_Input rows_.
↓

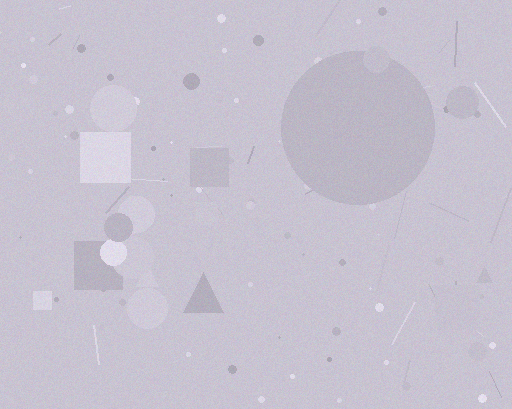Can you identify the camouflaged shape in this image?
The camouflaged shape is a circle.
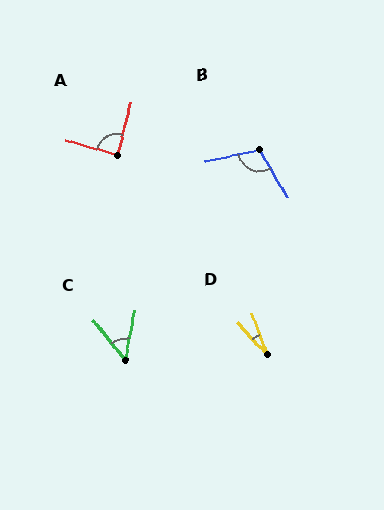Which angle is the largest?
B, at approximately 108 degrees.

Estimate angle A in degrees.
Approximately 88 degrees.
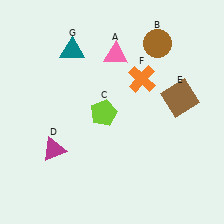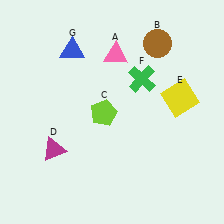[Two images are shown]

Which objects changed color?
E changed from brown to yellow. F changed from orange to green. G changed from teal to blue.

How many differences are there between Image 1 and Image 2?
There are 3 differences between the two images.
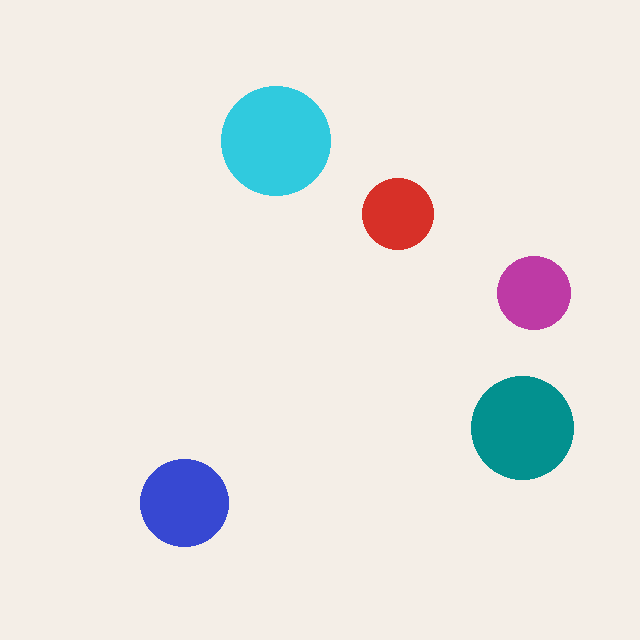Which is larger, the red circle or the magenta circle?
The magenta one.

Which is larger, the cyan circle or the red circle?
The cyan one.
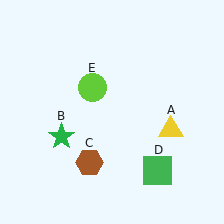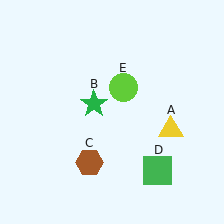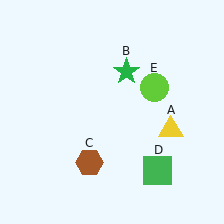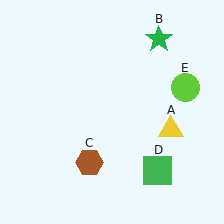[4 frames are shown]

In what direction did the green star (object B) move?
The green star (object B) moved up and to the right.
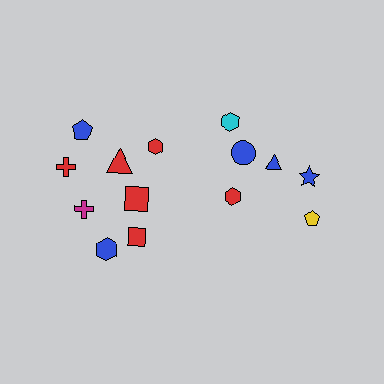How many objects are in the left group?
There are 8 objects.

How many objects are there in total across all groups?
There are 14 objects.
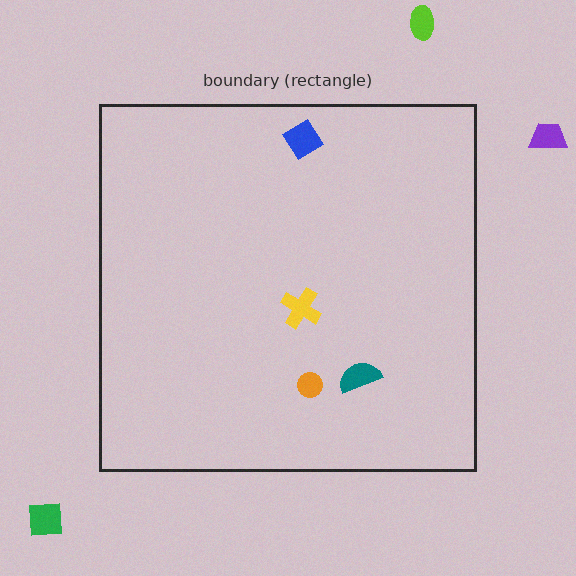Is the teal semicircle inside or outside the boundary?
Inside.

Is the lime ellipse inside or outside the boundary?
Outside.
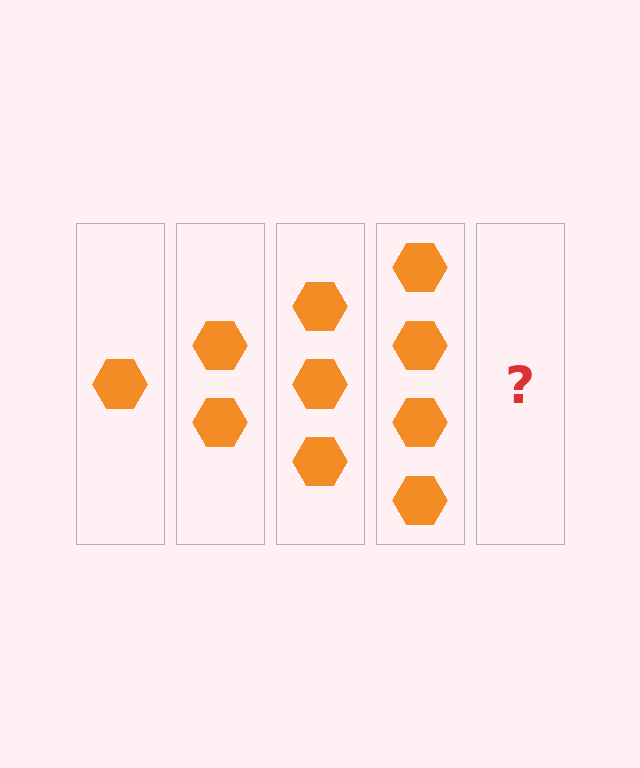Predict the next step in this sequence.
The next step is 5 hexagons.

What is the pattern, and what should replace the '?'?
The pattern is that each step adds one more hexagon. The '?' should be 5 hexagons.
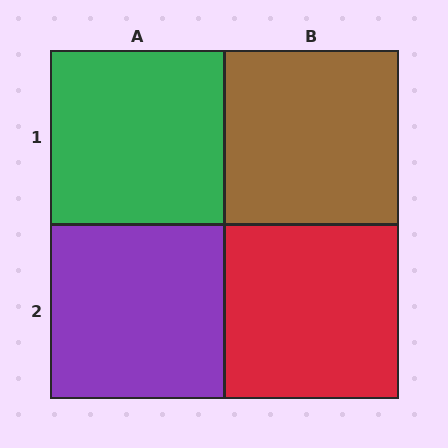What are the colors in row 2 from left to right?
Purple, red.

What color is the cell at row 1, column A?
Green.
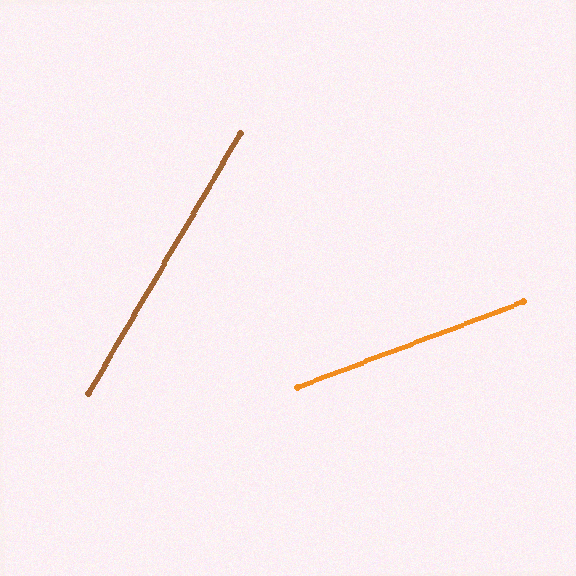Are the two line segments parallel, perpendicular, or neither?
Neither parallel nor perpendicular — they differ by about 39°.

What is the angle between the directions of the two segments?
Approximately 39 degrees.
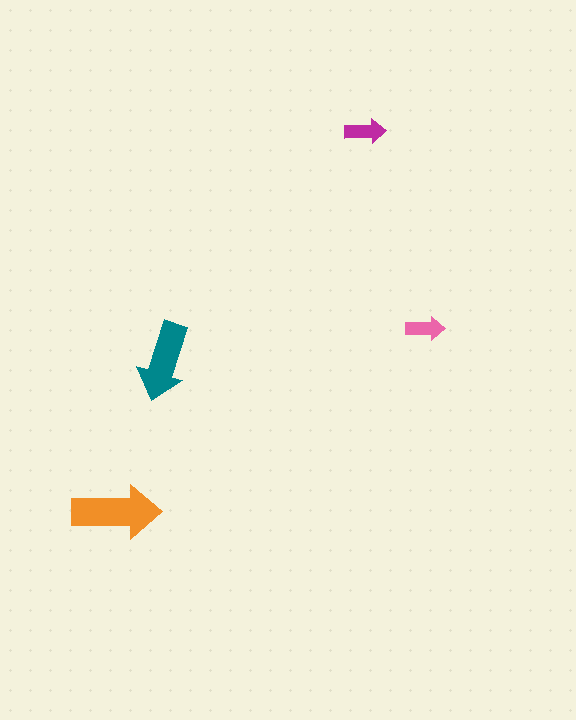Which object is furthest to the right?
The pink arrow is rightmost.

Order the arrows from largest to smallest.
the orange one, the teal one, the magenta one, the pink one.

↑

_To do_.
Copy every record character for character. Skip the pictures.

_Response below_.
Can you identify the camouflaged shape in this image?
The camouflaged shape is a circle.
Which angle is the largest?
B, at approximately 108 degrees.

Estimate angle A in degrees.
Approximately 88 degrees.
[Two images are shown]

Which objects changed color?
E changed from brown to yellow. F changed from orange to green. G changed from teal to blue.

How many differences are there between Image 1 and Image 2?
There are 3 differences between the two images.
Which is larger, the red circle or the magenta circle?
The magenta one.

Which is larger, the cyan circle or the red circle?
The cyan one.
[4 frames are shown]

In what direction did the green star (object B) move?
The green star (object B) moved up and to the right.
How many objects are in the left group?
There are 8 objects.

How many objects are there in total across all groups?
There are 14 objects.
Is the teal semicircle inside or outside the boundary?
Inside.

Is the lime ellipse inside or outside the boundary?
Outside.
Predict the next step in this sequence.
The next step is 5 hexagons.

What is the pattern, and what should replace the '?'?
The pattern is that each step adds one more hexagon. The '?' should be 5 hexagons.
What are the colors in row 2 from left to right?
Purple, red.

What color is the cell at row 1, column A?
Green.
Are the two line segments parallel, perpendicular, or neither?
Neither parallel nor perpendicular — they differ by about 39°.

What is the angle between the directions of the two segments?
Approximately 39 degrees.
Which object is furthest to the right?
The pink arrow is rightmost.

Order the arrows from largest to smallest.
the orange one, the teal one, the magenta one, the pink one.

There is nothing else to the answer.